DATA ROWS:
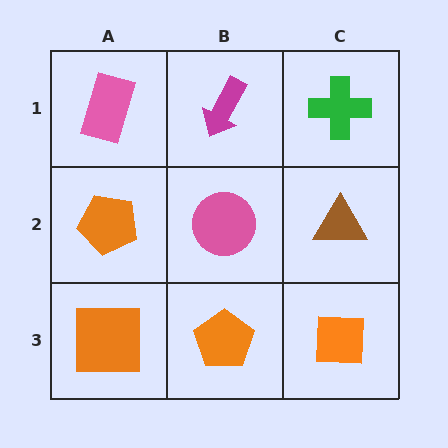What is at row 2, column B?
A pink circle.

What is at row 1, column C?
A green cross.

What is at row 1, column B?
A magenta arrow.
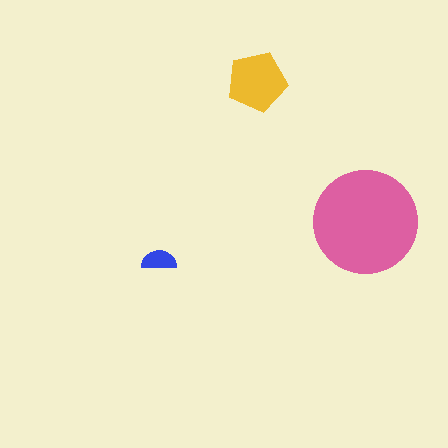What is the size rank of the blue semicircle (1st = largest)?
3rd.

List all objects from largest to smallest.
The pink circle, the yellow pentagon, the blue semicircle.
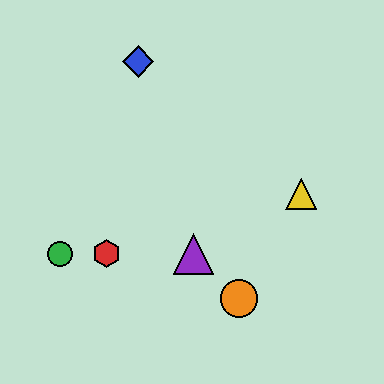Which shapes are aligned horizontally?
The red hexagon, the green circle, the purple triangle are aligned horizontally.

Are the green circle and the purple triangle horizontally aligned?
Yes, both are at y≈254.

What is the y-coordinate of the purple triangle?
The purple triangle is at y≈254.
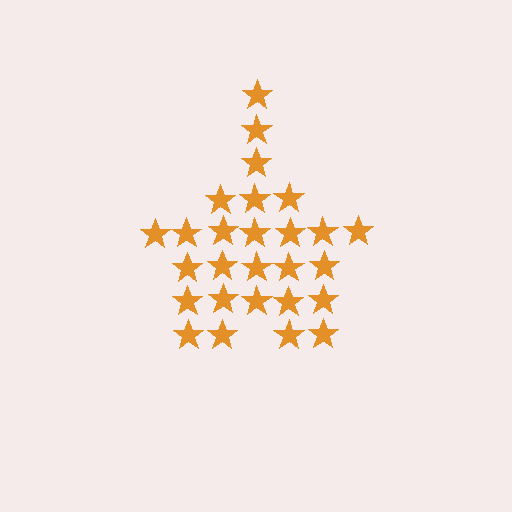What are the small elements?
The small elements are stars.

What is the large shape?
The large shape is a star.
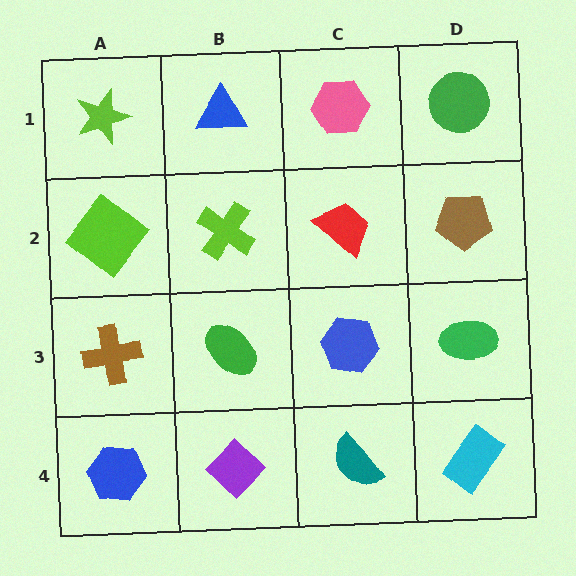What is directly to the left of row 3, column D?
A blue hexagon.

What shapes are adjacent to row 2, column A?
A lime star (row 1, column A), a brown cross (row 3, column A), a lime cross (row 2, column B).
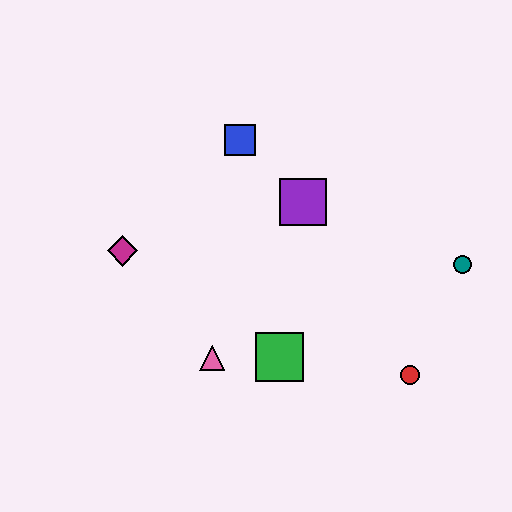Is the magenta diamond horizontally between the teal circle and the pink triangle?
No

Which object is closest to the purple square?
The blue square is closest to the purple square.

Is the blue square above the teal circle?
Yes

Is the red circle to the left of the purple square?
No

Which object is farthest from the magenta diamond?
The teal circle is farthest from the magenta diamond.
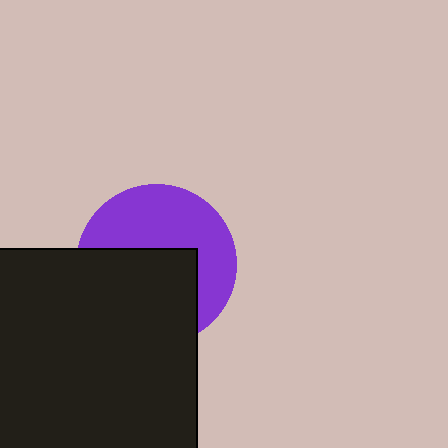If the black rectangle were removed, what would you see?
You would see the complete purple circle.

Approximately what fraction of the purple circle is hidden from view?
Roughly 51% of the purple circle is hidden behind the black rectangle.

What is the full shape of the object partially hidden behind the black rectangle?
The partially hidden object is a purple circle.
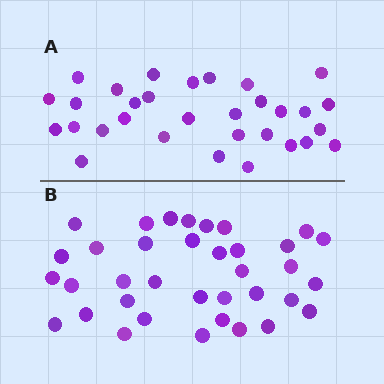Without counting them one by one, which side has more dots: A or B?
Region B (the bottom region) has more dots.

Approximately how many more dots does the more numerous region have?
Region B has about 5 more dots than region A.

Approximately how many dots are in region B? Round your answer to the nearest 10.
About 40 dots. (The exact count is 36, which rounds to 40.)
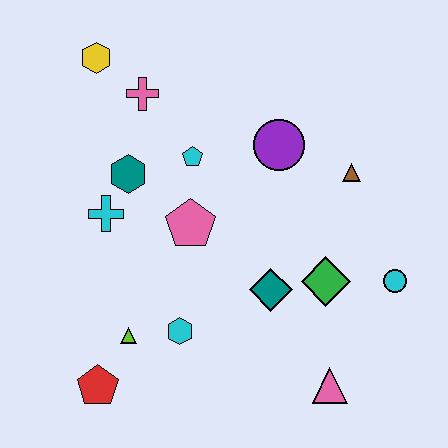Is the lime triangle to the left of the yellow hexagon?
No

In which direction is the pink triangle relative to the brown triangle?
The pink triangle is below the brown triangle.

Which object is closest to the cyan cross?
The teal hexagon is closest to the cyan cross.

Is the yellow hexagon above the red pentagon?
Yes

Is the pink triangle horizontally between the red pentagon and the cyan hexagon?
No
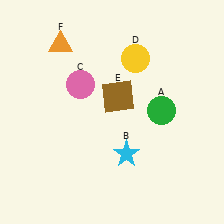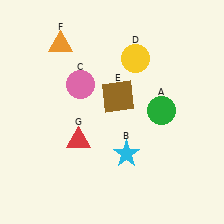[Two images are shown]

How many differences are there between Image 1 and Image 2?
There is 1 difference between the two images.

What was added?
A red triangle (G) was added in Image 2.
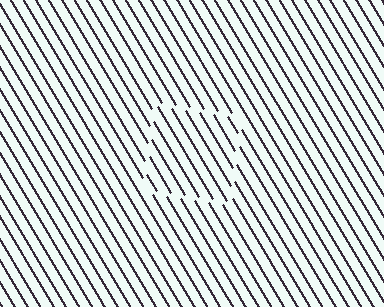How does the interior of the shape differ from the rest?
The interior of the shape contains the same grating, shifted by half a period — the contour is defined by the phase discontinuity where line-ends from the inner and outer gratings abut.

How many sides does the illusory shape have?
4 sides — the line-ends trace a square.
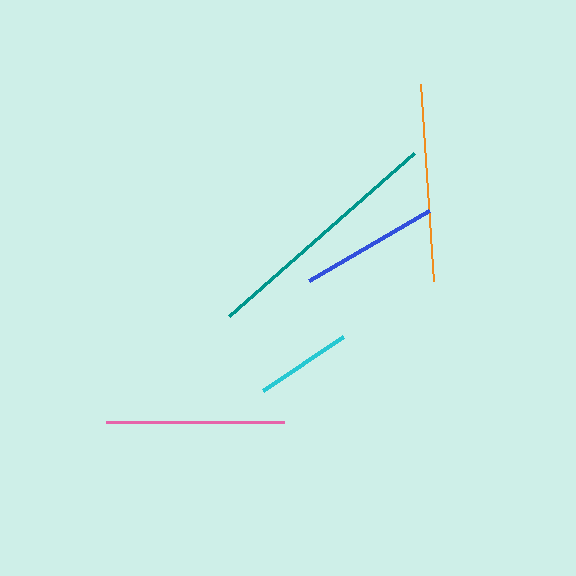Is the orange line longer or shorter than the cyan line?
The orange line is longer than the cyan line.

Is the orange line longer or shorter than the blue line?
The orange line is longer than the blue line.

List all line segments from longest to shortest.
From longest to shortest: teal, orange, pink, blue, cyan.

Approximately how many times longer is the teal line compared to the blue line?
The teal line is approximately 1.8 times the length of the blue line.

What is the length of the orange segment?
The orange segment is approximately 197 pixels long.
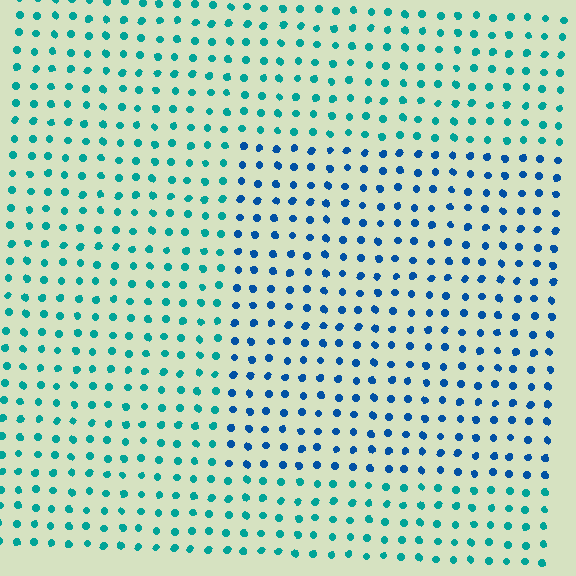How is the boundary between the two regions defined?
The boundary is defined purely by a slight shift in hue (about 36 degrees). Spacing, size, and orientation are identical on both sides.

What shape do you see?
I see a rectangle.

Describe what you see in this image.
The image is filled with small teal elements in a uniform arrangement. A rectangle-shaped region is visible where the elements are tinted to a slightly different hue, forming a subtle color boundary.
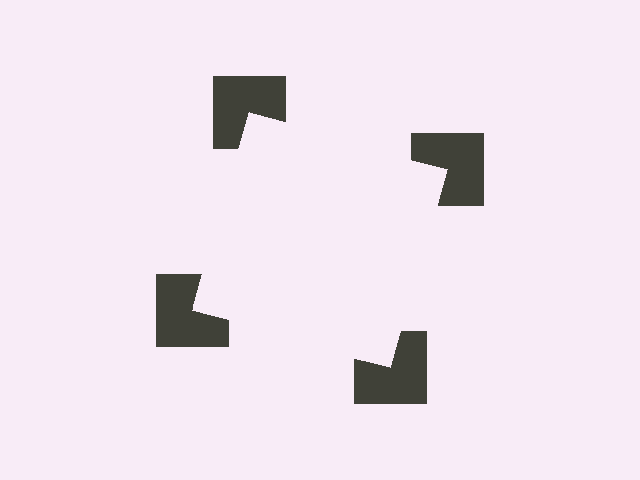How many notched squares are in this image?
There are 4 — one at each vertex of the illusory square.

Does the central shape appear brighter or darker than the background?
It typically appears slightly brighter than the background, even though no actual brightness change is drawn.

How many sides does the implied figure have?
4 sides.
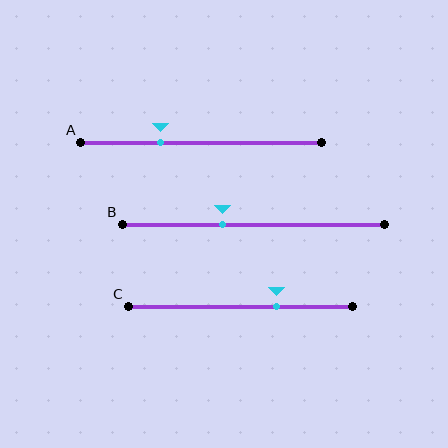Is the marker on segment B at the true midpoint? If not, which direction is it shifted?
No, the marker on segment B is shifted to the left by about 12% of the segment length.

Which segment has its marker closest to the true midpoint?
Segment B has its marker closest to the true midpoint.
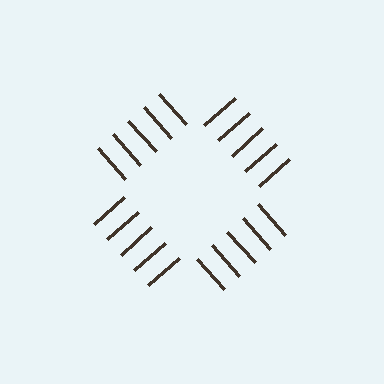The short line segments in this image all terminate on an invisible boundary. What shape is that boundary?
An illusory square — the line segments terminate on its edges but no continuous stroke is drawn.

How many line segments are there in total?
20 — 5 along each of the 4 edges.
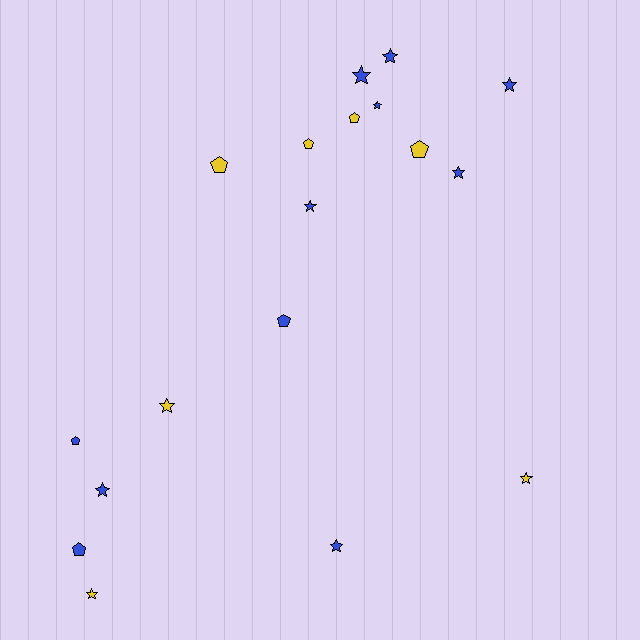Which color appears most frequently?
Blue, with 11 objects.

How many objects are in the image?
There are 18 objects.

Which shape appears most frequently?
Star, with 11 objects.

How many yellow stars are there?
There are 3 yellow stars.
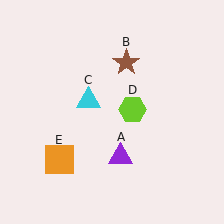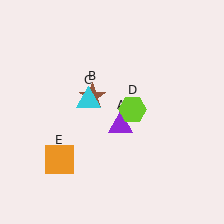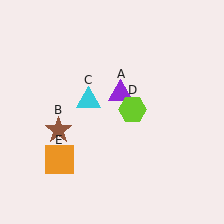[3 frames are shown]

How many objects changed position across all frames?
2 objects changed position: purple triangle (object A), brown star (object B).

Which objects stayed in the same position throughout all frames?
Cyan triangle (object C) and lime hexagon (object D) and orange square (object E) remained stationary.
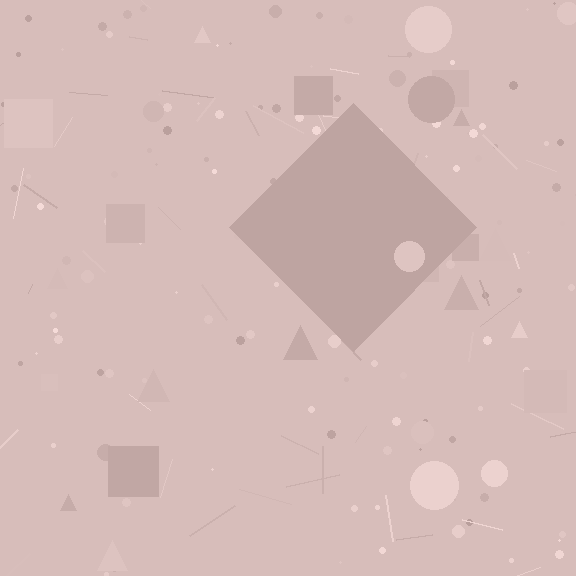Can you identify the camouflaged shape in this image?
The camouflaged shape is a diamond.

YOUR TASK: Skip the pictures, then retype every line above exactly.

EXERCISE RESULT:
What is at row 2, column B?
A pink circle.

What is at row 1, column C?
A green cross.

What is at row 1, column B?
A magenta arrow.
What is the size rank of the blue semicircle (1st = largest)?
3rd.

List all objects from largest to smallest.
The pink circle, the yellow pentagon, the blue semicircle.
Which shapes are aligned horizontally?
The red hexagon, the green circle, the purple triangle are aligned horizontally.

Are the green circle and the purple triangle horizontally aligned?
Yes, both are at y≈254.

What is the y-coordinate of the purple triangle?
The purple triangle is at y≈254.
What are the small elements?
The small elements are stars.

What is the large shape?
The large shape is a star.
What is directly to the left of row 3, column D?
A blue hexagon.

What shapes are adjacent to row 2, column A?
A lime star (row 1, column A), a brown cross (row 3, column A), a lime cross (row 2, column B).
Is the magenta diamond horizontally between the teal circle and the pink triangle?
No

Which object is closest to the purple square?
The blue square is closest to the purple square.

Is the blue square above the teal circle?
Yes

Is the red circle to the left of the purple square?
No

Which object is farthest from the magenta diamond?
The teal circle is farthest from the magenta diamond.
If the black rectangle were removed, what would you see?
You would see the complete purple circle.

Approximately what fraction of the purple circle is hidden from view?
Roughly 51% of the purple circle is hidden behind the black rectangle.

What is the full shape of the object partially hidden behind the black rectangle?
The partially hidden object is a purple circle.
Without counting them one by one, which side has more dots: A or B?
Region B (the bottom region) has more dots.

Approximately how many more dots does the more numerous region have?
Region B has about 5 more dots than region A.

Approximately how many dots are in region B? Round your answer to the nearest 10.
About 40 dots. (The exact count is 36, which rounds to 40.)
Is the lime triangle to the left of the yellow hexagon?
No

In which direction is the pink triangle relative to the brown triangle?
The pink triangle is below the brown triangle.

Which object is closest to the cyan cross?
The teal hexagon is closest to the cyan cross.

Is the yellow hexagon above the red pentagon?
Yes

Is the pink triangle horizontally between the red pentagon and the cyan hexagon?
No
[Two images are shown]

How many differences are there between Image 1 and Image 2?
There is 1 difference between the two images.

What was added?
A red triangle (G) was added in Image 2.
How does the interior of the shape differ from the rest?
The interior of the shape contains the same grating, shifted by half a period — the contour is defined by the phase discontinuity where line-ends from the inner and outer gratings abut.

How many sides does the illusory shape have?
4 sides — the line-ends trace a square.
Is the orange line longer or shorter than the cyan line?
The orange line is longer than the cyan line.

Is the orange line longer or shorter than the blue line?
The orange line is longer than the blue line.

List all line segments from longest to shortest.
From longest to shortest: teal, orange, pink, blue, cyan.

Approximately how many times longer is the teal line compared to the blue line?
The teal line is approximately 1.8 times the length of the blue line.

What is the length of the orange segment?
The orange segment is approximately 197 pixels long.
How is the boundary between the two regions defined?
The boundary is defined purely by a slight shift in hue (about 36 degrees). Spacing, size, and orientation are identical on both sides.

What shape do you see?
I see a rectangle.

Describe what you see in this image.
The image is filled with small teal elements in a uniform arrangement. A rectangle-shaped region is visible where the elements are tinted to a slightly different hue, forming a subtle color boundary.
How many notched squares are in this image?
There are 4 — one at each vertex of the illusory square.

Does the central shape appear brighter or darker than the background?
It typically appears slightly brighter than the background, even though no actual brightness change is drawn.

How many sides does the implied figure have?
4 sides.
Is the marker on segment B at the true midpoint? If not, which direction is it shifted?
No, the marker on segment B is shifted to the left by about 12% of the segment length.

Which segment has its marker closest to the true midpoint?
Segment B has its marker closest to the true midpoint.
The short line segments in this image all terminate on an invisible boundary. What shape is that boundary?
An illusory square — the line segments terminate on its edges but no continuous stroke is drawn.

How many line segments are there in total?
20 — 5 along each of the 4 edges.
Which color appears most frequently?
Blue, with 11 objects.

How many objects are in the image?
There are 18 objects.

Which shape appears most frequently?
Star, with 11 objects.

How many yellow stars are there?
There are 3 yellow stars.
[3 frames are shown]

How many objects changed position across all frames?
2 objects changed position: purple triangle (object A), brown star (object B).

Which objects stayed in the same position throughout all frames?
Cyan triangle (object C) and lime hexagon (object D) and orange square (object E) remained stationary.
Can you identify the camouflaged shape in this image?
The camouflaged shape is a diamond.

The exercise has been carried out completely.